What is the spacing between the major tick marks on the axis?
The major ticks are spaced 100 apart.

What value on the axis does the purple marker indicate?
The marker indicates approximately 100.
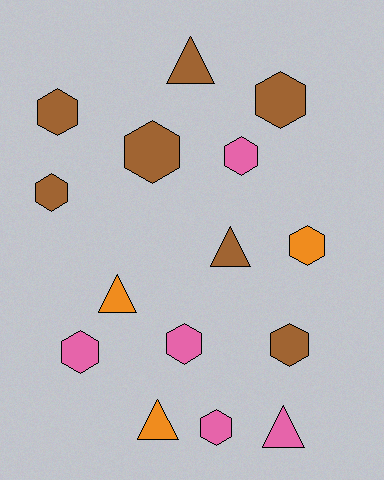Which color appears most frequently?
Brown, with 7 objects.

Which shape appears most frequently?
Hexagon, with 10 objects.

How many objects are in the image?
There are 15 objects.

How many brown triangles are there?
There are 2 brown triangles.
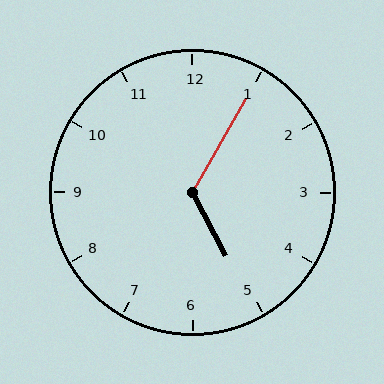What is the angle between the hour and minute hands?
Approximately 122 degrees.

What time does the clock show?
5:05.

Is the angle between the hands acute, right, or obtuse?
It is obtuse.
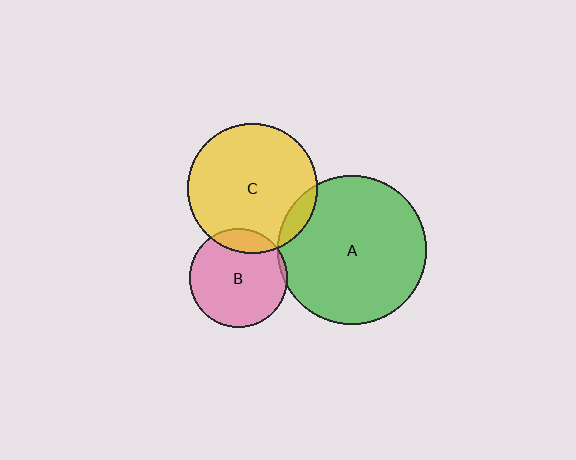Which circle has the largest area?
Circle A (green).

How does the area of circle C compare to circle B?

---

Repeat the material above verbatim, with no pictures in the output.

Exercise solution:
What is the spacing between the major tick marks on the axis?
The major ticks are spaced 100 apart.

What value on the axis does the purple marker indicate?
The marker indicates approximately 100.
Which color appears most frequently?
Brown, with 7 objects.

Which shape appears most frequently?
Hexagon, with 10 objects.

How many objects are in the image?
There are 15 objects.

How many brown triangles are there?
There are 2 brown triangles.
What is the angle between the hour and minute hands?
Approximately 122 degrees.

What time does the clock show?
5:05.

Is the angle between the hands acute, right, or obtuse?
It is obtuse.
Which circle has the largest area?
Circle A (green).

How does the area of circle C compare to circle B?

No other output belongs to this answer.